──────── Data to process ────────
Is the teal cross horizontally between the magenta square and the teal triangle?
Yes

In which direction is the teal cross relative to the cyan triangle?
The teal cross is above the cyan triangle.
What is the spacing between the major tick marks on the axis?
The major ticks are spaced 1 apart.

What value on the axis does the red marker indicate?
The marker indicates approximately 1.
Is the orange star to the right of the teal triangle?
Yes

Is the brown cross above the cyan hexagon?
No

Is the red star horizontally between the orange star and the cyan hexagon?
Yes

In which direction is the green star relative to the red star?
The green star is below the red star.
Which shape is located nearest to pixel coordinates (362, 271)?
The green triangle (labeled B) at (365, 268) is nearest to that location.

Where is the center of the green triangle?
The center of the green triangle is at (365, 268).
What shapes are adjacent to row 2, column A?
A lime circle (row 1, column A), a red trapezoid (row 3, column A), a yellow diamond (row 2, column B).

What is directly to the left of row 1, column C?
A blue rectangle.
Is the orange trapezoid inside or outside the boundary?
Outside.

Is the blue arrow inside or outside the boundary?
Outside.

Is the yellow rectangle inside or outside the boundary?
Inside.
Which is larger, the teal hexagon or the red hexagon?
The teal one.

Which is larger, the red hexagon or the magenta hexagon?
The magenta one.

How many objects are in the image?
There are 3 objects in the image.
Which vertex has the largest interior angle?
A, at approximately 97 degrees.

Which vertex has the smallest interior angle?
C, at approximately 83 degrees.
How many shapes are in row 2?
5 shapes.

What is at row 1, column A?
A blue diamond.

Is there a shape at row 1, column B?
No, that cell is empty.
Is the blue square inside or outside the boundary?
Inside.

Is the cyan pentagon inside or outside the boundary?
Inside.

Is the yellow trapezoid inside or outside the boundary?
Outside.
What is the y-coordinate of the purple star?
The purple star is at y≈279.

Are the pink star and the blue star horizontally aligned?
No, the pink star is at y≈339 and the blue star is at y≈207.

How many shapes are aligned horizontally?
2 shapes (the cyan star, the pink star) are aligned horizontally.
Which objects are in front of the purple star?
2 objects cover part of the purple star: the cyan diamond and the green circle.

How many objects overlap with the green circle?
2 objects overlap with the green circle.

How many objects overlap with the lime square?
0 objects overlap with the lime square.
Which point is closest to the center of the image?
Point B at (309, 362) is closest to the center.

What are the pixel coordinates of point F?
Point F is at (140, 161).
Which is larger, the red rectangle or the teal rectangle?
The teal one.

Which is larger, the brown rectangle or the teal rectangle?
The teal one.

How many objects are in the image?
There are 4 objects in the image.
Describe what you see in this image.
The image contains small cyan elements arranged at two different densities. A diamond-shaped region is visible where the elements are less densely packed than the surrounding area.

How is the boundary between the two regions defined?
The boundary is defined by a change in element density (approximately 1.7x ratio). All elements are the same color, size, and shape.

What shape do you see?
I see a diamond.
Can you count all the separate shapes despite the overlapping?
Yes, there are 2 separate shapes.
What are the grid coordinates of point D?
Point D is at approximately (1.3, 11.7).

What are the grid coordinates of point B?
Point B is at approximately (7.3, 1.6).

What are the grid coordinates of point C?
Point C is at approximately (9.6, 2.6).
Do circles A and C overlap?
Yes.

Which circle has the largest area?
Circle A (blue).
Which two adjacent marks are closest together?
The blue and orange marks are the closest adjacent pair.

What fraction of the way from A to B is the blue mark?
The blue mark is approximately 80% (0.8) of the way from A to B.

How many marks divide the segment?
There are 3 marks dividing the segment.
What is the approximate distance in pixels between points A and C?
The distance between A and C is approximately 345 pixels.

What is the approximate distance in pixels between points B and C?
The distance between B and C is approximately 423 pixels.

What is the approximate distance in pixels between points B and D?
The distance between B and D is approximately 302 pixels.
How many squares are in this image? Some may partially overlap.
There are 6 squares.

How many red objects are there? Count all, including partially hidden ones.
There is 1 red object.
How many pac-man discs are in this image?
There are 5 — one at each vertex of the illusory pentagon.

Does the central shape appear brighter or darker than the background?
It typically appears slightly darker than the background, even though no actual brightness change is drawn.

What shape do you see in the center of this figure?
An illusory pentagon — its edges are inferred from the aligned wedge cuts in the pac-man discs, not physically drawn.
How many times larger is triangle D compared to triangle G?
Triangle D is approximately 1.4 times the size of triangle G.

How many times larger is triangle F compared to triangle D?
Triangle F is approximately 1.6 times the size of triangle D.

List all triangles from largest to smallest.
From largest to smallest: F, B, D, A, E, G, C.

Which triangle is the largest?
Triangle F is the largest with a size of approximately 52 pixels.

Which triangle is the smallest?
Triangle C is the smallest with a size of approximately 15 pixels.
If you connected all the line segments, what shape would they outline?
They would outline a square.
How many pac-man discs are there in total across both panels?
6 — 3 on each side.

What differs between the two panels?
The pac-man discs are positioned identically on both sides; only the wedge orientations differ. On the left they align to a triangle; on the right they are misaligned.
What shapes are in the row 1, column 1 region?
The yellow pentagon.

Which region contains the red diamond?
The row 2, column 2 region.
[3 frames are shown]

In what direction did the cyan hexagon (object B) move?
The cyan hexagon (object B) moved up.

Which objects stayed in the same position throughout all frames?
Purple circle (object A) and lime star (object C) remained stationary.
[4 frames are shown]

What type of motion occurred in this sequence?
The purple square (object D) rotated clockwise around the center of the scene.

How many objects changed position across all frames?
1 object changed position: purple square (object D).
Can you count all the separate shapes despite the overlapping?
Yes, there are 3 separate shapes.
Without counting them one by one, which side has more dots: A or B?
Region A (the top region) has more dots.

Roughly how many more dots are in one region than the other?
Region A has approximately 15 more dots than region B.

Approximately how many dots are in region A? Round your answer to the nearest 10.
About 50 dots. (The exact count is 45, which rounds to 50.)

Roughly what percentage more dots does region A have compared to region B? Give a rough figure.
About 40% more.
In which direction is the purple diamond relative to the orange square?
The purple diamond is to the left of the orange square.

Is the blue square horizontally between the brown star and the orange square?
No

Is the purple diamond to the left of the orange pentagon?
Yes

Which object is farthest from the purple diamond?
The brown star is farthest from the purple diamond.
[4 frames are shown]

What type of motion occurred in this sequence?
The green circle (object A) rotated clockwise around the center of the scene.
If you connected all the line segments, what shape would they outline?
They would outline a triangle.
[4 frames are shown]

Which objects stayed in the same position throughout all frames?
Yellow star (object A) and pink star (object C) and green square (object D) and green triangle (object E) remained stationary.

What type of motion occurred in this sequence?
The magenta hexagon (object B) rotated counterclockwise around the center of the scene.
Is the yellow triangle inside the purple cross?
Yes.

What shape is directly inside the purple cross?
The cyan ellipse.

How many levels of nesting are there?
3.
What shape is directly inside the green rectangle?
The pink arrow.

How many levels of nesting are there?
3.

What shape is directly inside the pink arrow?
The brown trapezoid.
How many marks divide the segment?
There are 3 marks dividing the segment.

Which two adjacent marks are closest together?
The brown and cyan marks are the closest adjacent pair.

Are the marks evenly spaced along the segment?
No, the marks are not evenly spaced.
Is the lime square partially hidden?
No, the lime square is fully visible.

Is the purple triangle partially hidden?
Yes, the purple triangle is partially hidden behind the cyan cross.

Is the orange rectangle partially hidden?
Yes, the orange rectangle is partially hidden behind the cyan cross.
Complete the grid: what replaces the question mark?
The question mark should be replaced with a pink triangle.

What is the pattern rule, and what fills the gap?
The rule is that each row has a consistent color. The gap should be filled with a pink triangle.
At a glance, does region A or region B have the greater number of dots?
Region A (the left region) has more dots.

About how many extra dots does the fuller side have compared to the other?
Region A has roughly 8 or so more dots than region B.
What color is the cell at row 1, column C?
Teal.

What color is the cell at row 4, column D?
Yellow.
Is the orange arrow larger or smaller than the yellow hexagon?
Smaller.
────────
(Directions for this task): Quote the listing in full, please, keeping every line exact.

(Output):
Is the teal cross horizontally between the magenta square and the teal triangle?
Yes

In which direction is the teal cross relative to the cyan triangle?
The teal cross is above the cyan triangle.
What is the spacing between the major tick marks on the axis?
The major ticks are spaced 1 apart.

What value on the axis does the red marker indicate?
The marker indicates approximately 1.
Is the orange star to the right of the teal triangle?
Yes

Is the brown cross above the cyan hexagon?
No

Is the red star horizontally between the orange star and the cyan hexagon?
Yes

In which direction is the green star relative to the red star?
The green star is below the red star.
Which shape is located nearest to pixel coordinates (362, 271)?
The green triangle (labeled B) at (365, 268) is nearest to that location.

Where is the center of the green triangle?
The center of the green triangle is at (365, 268).
What shapes are adjacent to row 2, column A?
A lime circle (row 1, column A), a red trapezoid (row 3, column A), a yellow diamond (row 2, column B).

What is directly to the left of row 1, column C?
A blue rectangle.
Is the orange trapezoid inside or outside the boundary?
Outside.

Is the blue arrow inside or outside the boundary?
Outside.

Is the yellow rectangle inside or outside the boundary?
Inside.
Which is larger, the teal hexagon or the red hexagon?
The teal one.

Which is larger, the red hexagon or the magenta hexagon?
The magenta one.

How many objects are in the image?
There are 3 objects in the image.
Which vertex has the largest interior angle?
A, at approximately 97 degrees.

Which vertex has the smallest interior angle?
C, at approximately 83 degrees.
How many shapes are in row 2?
5 shapes.

What is at row 1, column A?
A blue diamond.

Is there a shape at row 1, column B?
No, that cell is empty.
Is the blue square inside or outside the boundary?
Inside.

Is the cyan pentagon inside or outside the boundary?
Inside.

Is the yellow trapezoid inside or outside the boundary?
Outside.
What is the y-coordinate of the purple star?
The purple star is at y≈279.

Are the pink star and the blue star horizontally aligned?
No, the pink star is at y≈339 and the blue star is at y≈207.

How many shapes are aligned horizontally?
2 shapes (the cyan star, the pink star) are aligned horizontally.
Which objects are in front of the purple star?
2 objects cover part of the purple star: the cyan diamond and the green circle.

How many objects overlap with the green circle?
2 objects overlap with the green circle.

How many objects overlap with the lime square?
0 objects overlap with the lime square.
Which point is closest to the center of the image?
Point B at (309, 362) is closest to the center.

What are the pixel coordinates of point F?
Point F is at (140, 161).
Which is larger, the red rectangle or the teal rectangle?
The teal one.

Which is larger, the brown rectangle or the teal rectangle?
The teal one.

How many objects are in the image?
There are 4 objects in the image.
Describe what you see in this image.
The image contains small cyan elements arranged at two different densities. A diamond-shaped region is visible where the elements are less densely packed than the surrounding area.

How is the boundary between the two regions defined?
The boundary is defined by a change in element density (approximately 1.7x ratio). All elements are the same color, size, and shape.

What shape do you see?
I see a diamond.
Can you count all the separate shapes despite the overlapping?
Yes, there are 2 separate shapes.
What are the grid coordinates of point D?
Point D is at approximately (1.3, 11.7).

What are the grid coordinates of point B?
Point B is at approximately (7.3, 1.6).

What are the grid coordinates of point C?
Point C is at approximately (9.6, 2.6).
Do circles A and C overlap?
Yes.

Which circle has the largest area?
Circle A (blue).
Which two adjacent marks are closest together?
The blue and orange marks are the closest adjacent pair.

What fraction of the way from A to B is the blue mark?
The blue mark is approximately 80% (0.8) of the way from A to B.

How many marks divide the segment?
There are 3 marks dividing the segment.
What is the approximate distance in pixels between points A and C?
The distance between A and C is approximately 345 pixels.

What is the approximate distance in pixels between points B and C?
The distance between B and C is approximately 423 pixels.

What is the approximate distance in pixels between points B and D?
The distance between B and D is approximately 302 pixels.
How many squares are in this image? Some may partially overlap.
There are 6 squares.

How many red objects are there? Count all, including partially hidden ones.
There is 1 red object.
How many pac-man discs are in this image?
There are 5 — one at each vertex of the illusory pentagon.

Does the central shape appear brighter or darker than the background?
It typically appears slightly darker than the background, even though no actual brightness change is drawn.

What shape do you see in the center of this figure?
An illusory pentagon — its edges are inferred from the aligned wedge cuts in the pac-man discs, not physically drawn.
How many times larger is triangle D compared to triangle G?
Triangle D is approximately 1.4 times the size of triangle G.

How many times larger is triangle F compared to triangle D?
Triangle F is approximately 1.6 times the size of triangle D.

List all triangles from largest to smallest.
From largest to smallest: F, B, D, A, E, G, C.

Which triangle is the largest?
Triangle F is the largest with a size of approximately 52 pixels.

Which triangle is the smallest?
Triangle C is the smallest with a size of approximately 15 pixels.
If you connected all the line segments, what shape would they outline?
They would outline a square.
How many pac-man discs are there in total across both panels?
6 — 3 on each side.

What differs between the two panels?
The pac-man discs are positioned identically on both sides; only the wedge orientations differ. On the left they align to a triangle; on the right they are misaligned.
What shapes are in the row 1, column 1 region?
The yellow pentagon.

Which region contains the red diamond?
The row 2, column 2 region.
[3 frames are shown]

In what direction did the cyan hexagon (object B) move?
The cyan hexagon (object B) moved up.

Which objects stayed in the same position throughout all frames?
Purple circle (object A) and lime star (object C) remained stationary.
[4 frames are shown]

What type of motion occurred in this sequence?
The purple square (object D) rotated clockwise around the center of the scene.

How many objects changed position across all frames?
1 object changed position: purple square (object D).
Can you count all the separate shapes despite the overlapping?
Yes, there are 3 separate shapes.
Without counting them one by one, which side has more dots: A or B?
Region A (the top region) has more dots.

Roughly how many more dots are in one region than the other?
Region A has approximately 15 more dots than region B.

Approximately how many dots are in region A? Round your answer to the nearest 10.
About 50 dots. (The exact count is 45, which rounds to 50.)

Roughly what percentage more dots does region A have compared to region B? Give a rough figure.
About 40% more.
In which direction is the purple diamond relative to the orange square?
The purple diamond is to the left of the orange square.

Is the blue square horizontally between the brown star and the orange square?
No

Is the purple diamond to the left of the orange pentagon?
Yes

Which object is farthest from the purple diamond?
The brown star is farthest from the purple diamond.
[4 frames are shown]

What type of motion occurred in this sequence?
The green circle (object A) rotated clockwise around the center of the scene.
If you connected all the line segments, what shape would they outline?
They would outline a triangle.
[4 frames are shown]

Which objects stayed in the same position throughout all frames?
Yellow star (object A) and pink star (object C) and green square (object D) and green triangle (object E) remained stationary.

What type of motion occurred in this sequence?
The magenta hexagon (object B) rotated counterclockwise around the center of the scene.
Is the yellow triangle inside the purple cross?
Yes.

What shape is directly inside the purple cross?
The cyan ellipse.

How many levels of nesting are there?
3.
What shape is directly inside the green rectangle?
The pink arrow.

How many levels of nesting are there?
3.

What shape is directly inside the pink arrow?
The brown trapezoid.
How many marks divide the segment?
There are 3 marks dividing the segment.

Which two adjacent marks are closest together?
The brown and cyan marks are the closest adjacent pair.

Are the marks evenly spaced along the segment?
No, the marks are not evenly spaced.
Is the lime square partially hidden?
No, the lime square is fully visible.

Is the purple triangle partially hidden?
Yes, the purple triangle is partially hidden behind the cyan cross.

Is the orange rectangle partially hidden?
Yes, the orange rectangle is partially hidden behind the cyan cross.
Complete the grid: what replaces the question mark?
The question mark should be replaced with a pink triangle.

What is the pattern rule, and what fills the gap?
The rule is that each row has a consistent color. The gap should be filled with a pink triangle.
At a glance, does region A or region B have the greater number of dots?
Region A (the left region) has more dots.

About how many extra dots does the fuller side have compared to the other?
Region A has roughly 8 or so more dots than region B.
What color is the cell at row 1, column C?
Teal.

What color is the cell at row 4, column D?
Yellow.
Is the orange arrow larger or smaller than the yellow hexagon?
Smaller.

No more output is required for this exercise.